> [Instructions for the task]:
Copy exactly, and only, the lines from the line containing "What are the grid coordinates of point C?" through the last line of the records below, both included, and leave out any pictures.

[Dataset excerpt]
++++++
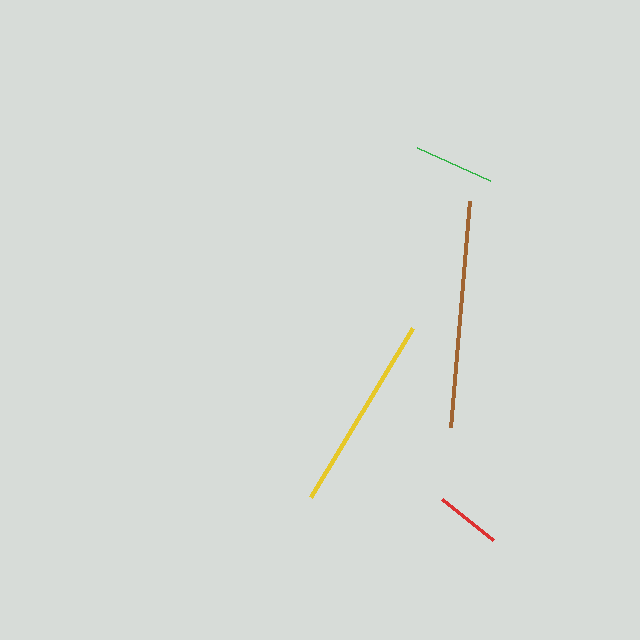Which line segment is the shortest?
The red line is the shortest at approximately 65 pixels.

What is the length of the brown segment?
The brown segment is approximately 227 pixels long.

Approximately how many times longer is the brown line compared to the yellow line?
The brown line is approximately 1.1 times the length of the yellow line.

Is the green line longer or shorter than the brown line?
The brown line is longer than the green line.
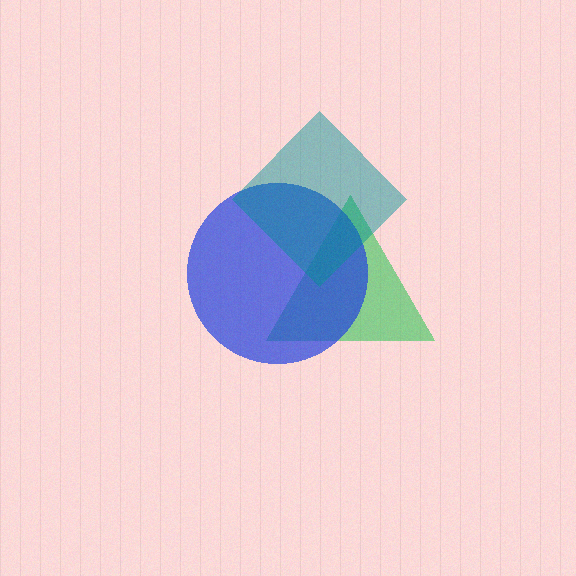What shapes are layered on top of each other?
The layered shapes are: a green triangle, a blue circle, a teal diamond.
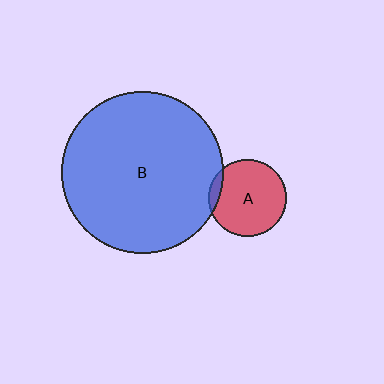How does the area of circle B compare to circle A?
Approximately 4.4 times.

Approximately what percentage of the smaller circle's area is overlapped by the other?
Approximately 5%.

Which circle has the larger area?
Circle B (blue).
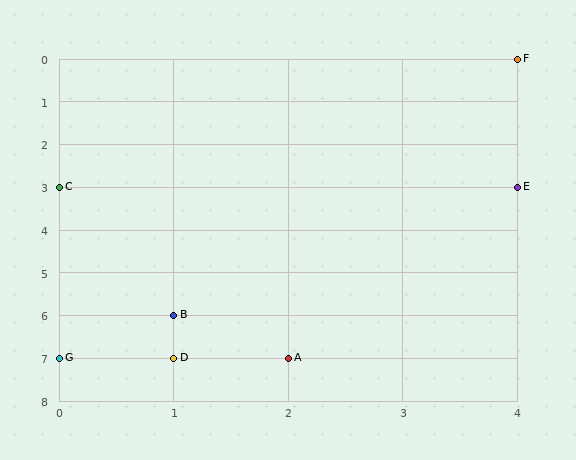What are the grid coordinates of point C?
Point C is at grid coordinates (0, 3).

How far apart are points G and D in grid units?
Points G and D are 1 column apart.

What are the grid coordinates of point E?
Point E is at grid coordinates (4, 3).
++++++
> [Answer in full]:
What are the grid coordinates of point C?
Point C is at grid coordinates (0, 3).

How far apart are points G and D in grid units?
Points G and D are 1 column apart.

What are the grid coordinates of point E?
Point E is at grid coordinates (4, 3).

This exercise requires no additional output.